**What needs to be done:**
Pictures appear in the records below; write out everything else exactly.

(Geometry question records)
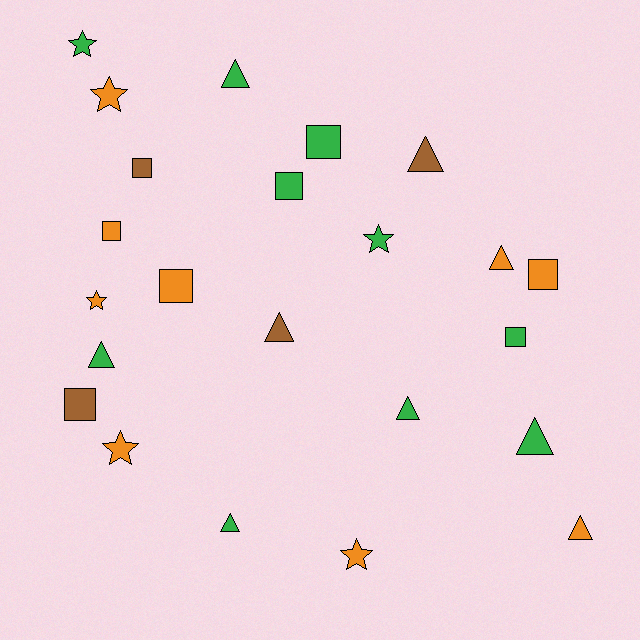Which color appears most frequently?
Green, with 10 objects.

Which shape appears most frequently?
Triangle, with 9 objects.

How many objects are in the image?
There are 23 objects.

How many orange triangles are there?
There are 2 orange triangles.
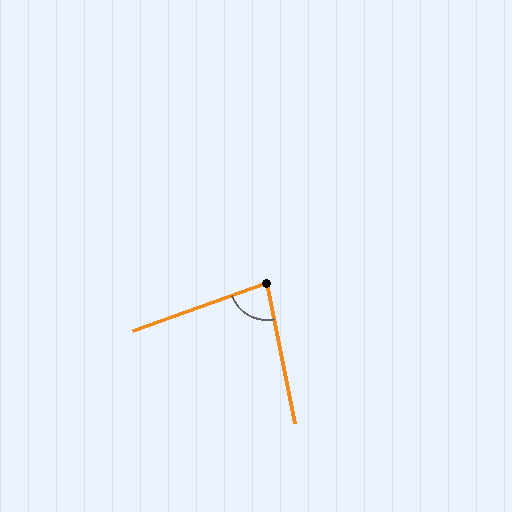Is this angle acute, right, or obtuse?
It is acute.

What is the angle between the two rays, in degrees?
Approximately 82 degrees.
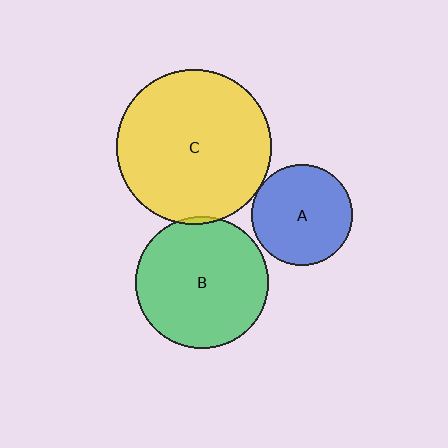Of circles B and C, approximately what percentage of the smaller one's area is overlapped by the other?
Approximately 5%.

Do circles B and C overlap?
Yes.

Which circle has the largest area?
Circle C (yellow).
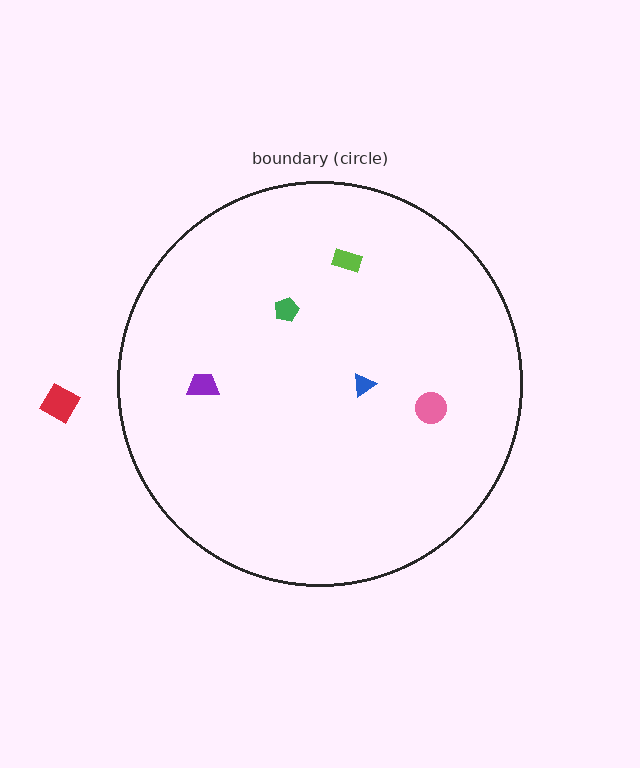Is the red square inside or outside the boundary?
Outside.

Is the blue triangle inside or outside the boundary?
Inside.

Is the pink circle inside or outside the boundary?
Inside.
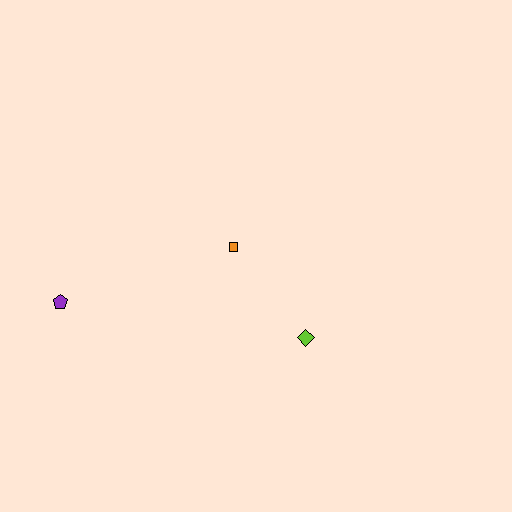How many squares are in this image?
There is 1 square.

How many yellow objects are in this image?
There are no yellow objects.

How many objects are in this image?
There are 3 objects.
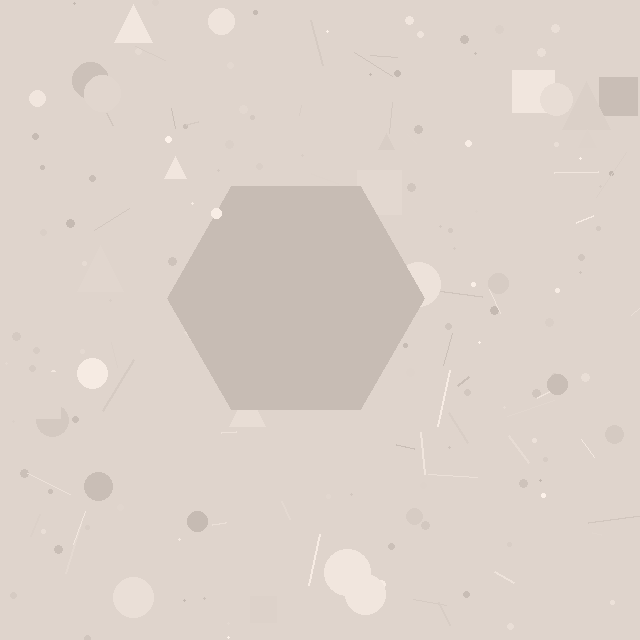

**Task response:**
Which color appears most frequently?
Green, with 10 objects.

Which shape appears most frequently?
Triangle, with 9 objects.

How many objects are in the image?
There are 23 objects.

How many orange triangles are there?
There are 2 orange triangles.
Is this angle acute, right, or obtuse?
It is acute.

What is the angle between the two rays, in degrees?
Approximately 82 degrees.
Of circles B and C, approximately what percentage of the smaller one's area is overlapped by the other?
Approximately 5%.

Do circles B and C overlap?
Yes.

Which circle has the largest area?
Circle C (yellow).
Is the red square inside or outside the boundary?
Outside.

Is the blue triangle inside or outside the boundary?
Inside.

Is the pink circle inside or outside the boundary?
Inside.
How many squares are in this image?
There is 1 square.

How many yellow objects are in this image?
There are no yellow objects.

How many objects are in this image?
There are 3 objects.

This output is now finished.